[Dataset rows concerning shapes]
## BEGIN

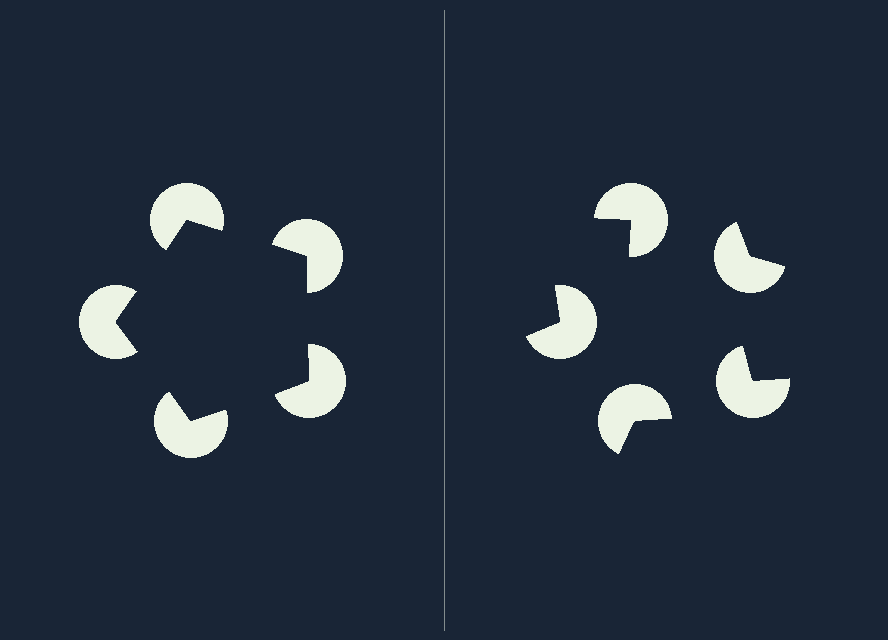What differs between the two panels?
The pac-man discs are positioned identically on both sides; only the wedge orientations differ. On the left they align to a pentagon; on the right they are misaligned.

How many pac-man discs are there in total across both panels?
10 — 5 on each side.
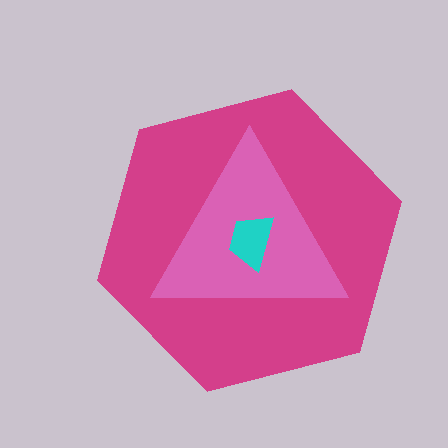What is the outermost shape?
The magenta hexagon.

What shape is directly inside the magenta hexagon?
The pink triangle.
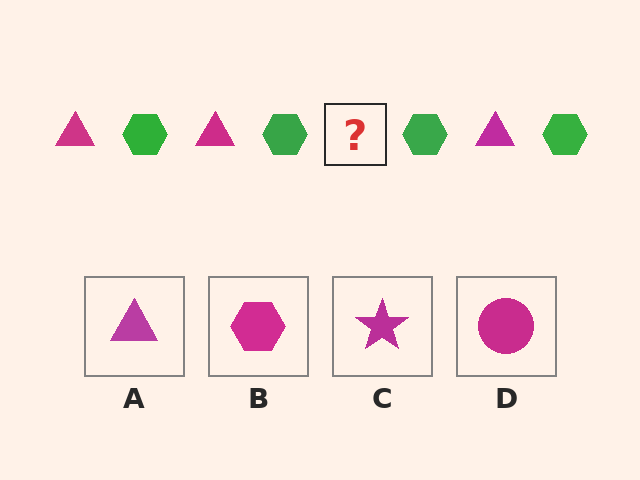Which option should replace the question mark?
Option A.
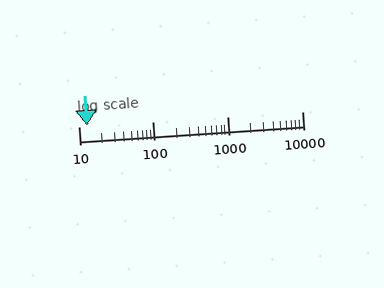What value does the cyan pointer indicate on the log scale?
The pointer indicates approximately 13.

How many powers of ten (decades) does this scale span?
The scale spans 3 decades, from 10 to 10000.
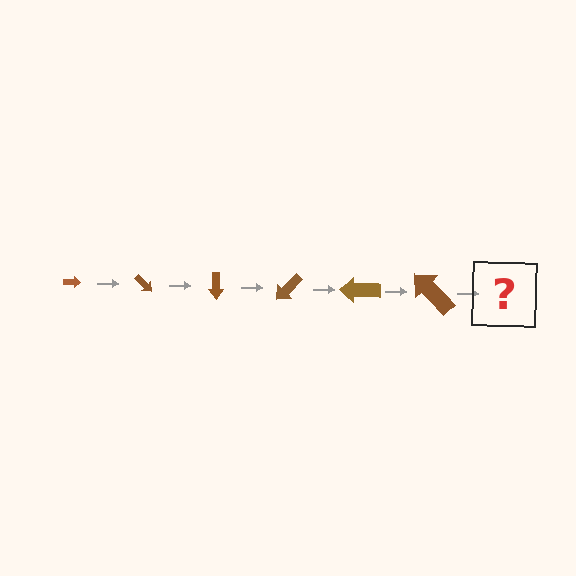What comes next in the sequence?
The next element should be an arrow, larger than the previous one and rotated 270 degrees clockwise from the start.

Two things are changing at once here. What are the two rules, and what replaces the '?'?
The two rules are that the arrow grows larger each step and it rotates 45 degrees clockwise each step. The '?' should be an arrow, larger than the previous one and rotated 270 degrees clockwise from the start.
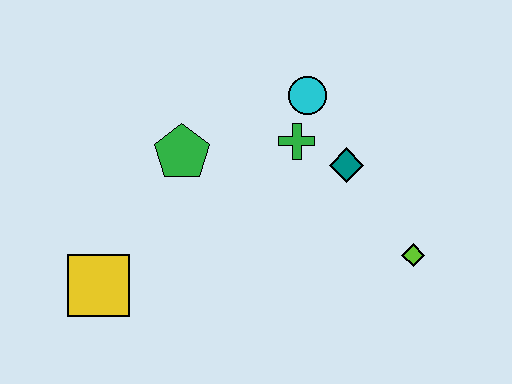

## END

## [Direction]
Extract precisely the lines beginning at the line containing "Two things are" and ending at the last line of the entries above, exactly as written and with no pictures.

## [Correct response]
Two things are changing at once here. What are the two rules, and what replaces the '?'?
The two rules are that the arrow grows larger each step and it rotates 45 degrees clockwise each step. The '?' should be an arrow, larger than the previous one and rotated 270 degrees clockwise from the start.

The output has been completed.